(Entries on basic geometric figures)
--- Begin ---
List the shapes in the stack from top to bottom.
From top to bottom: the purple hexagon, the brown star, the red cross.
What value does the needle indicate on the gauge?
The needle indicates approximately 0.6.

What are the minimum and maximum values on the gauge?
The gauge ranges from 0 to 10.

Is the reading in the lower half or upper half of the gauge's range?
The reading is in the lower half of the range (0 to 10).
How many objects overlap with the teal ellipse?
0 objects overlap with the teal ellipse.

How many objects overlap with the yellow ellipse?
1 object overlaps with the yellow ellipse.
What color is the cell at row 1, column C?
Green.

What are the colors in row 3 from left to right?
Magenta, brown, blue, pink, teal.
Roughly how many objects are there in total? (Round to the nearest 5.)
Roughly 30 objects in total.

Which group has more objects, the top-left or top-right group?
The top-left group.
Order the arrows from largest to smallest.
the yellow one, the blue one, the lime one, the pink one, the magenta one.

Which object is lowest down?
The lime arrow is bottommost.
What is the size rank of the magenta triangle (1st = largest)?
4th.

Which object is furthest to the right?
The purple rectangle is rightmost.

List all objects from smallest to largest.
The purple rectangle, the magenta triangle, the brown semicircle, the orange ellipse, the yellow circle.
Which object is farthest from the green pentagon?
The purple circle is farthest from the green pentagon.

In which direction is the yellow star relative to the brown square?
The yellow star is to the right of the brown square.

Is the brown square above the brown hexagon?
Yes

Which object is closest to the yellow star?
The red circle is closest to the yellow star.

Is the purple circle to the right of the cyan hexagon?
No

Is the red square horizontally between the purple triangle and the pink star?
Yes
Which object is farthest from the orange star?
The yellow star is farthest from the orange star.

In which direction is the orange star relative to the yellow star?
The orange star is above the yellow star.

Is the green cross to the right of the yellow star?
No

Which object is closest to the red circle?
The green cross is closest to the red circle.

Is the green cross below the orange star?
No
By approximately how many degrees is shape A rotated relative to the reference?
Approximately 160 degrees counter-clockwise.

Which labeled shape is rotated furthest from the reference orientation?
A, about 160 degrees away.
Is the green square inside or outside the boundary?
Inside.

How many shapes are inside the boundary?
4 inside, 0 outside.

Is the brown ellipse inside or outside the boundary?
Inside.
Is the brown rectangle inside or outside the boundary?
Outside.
--- End ---
What you need to do>
Make an exact copy of all the data.

Result of this exercise>
List the shapes in the stack from top to bottom.
From top to bottom: the purple hexagon, the brown star, the red cross.
What value does the needle indicate on the gauge?
The needle indicates approximately 0.6.

What are the minimum and maximum values on the gauge?
The gauge ranges from 0 to 10.

Is the reading in the lower half or upper half of the gauge's range?
The reading is in the lower half of the range (0 to 10).
How many objects overlap with the teal ellipse?
0 objects overlap with the teal ellipse.

How many objects overlap with the yellow ellipse?
1 object overlaps with the yellow ellipse.
What color is the cell at row 1, column C?
Green.

What are the colors in row 3 from left to right?
Magenta, brown, blue, pink, teal.
Roughly how many objects are there in total? (Round to the nearest 5.)
Roughly 30 objects in total.

Which group has more objects, the top-left or top-right group?
The top-left group.
Order the arrows from largest to smallest.
the yellow one, the blue one, the lime one, the pink one, the magenta one.

Which object is lowest down?
The lime arrow is bottommost.
What is the size rank of the magenta triangle (1st = largest)?
4th.

Which object is furthest to the right?
The purple rectangle is rightmost.

List all objects from smallest to largest.
The purple rectangle, the magenta triangle, the brown semicircle, the orange ellipse, the yellow circle.
Which object is farthest from the green pentagon?
The purple circle is farthest from the green pentagon.

In which direction is the yellow star relative to the brown square?
The yellow star is to the right of the brown square.

Is the brown square above the brown hexagon?
Yes

Which object is closest to the yellow star?
The red circle is closest to the yellow star.

Is the purple circle to the right of the cyan hexagon?
No

Is the red square horizontally between the purple triangle and the pink star?
Yes
Which object is farthest from the orange star?
The yellow star is farthest from the orange star.

In which direction is the orange star relative to the yellow star?
The orange star is above the yellow star.

Is the green cross to the right of the yellow star?
No

Which object is closest to the red circle?
The green cross is closest to the red circle.

Is the green cross below the orange star?
No
By approximately how many degrees is shape A rotated relative to the reference?
Approximately 160 degrees counter-clockwise.

Which labeled shape is rotated furthest from the reference orientation?
A, about 160 degrees away.
Is the green square inside or outside the boundary?
Inside.

How many shapes are inside the boundary?
4 inside, 0 outside.

Is the brown ellipse inside or outside the boundary?
Inside.
Is the brown rectangle inside or outside the boundary?
Outside.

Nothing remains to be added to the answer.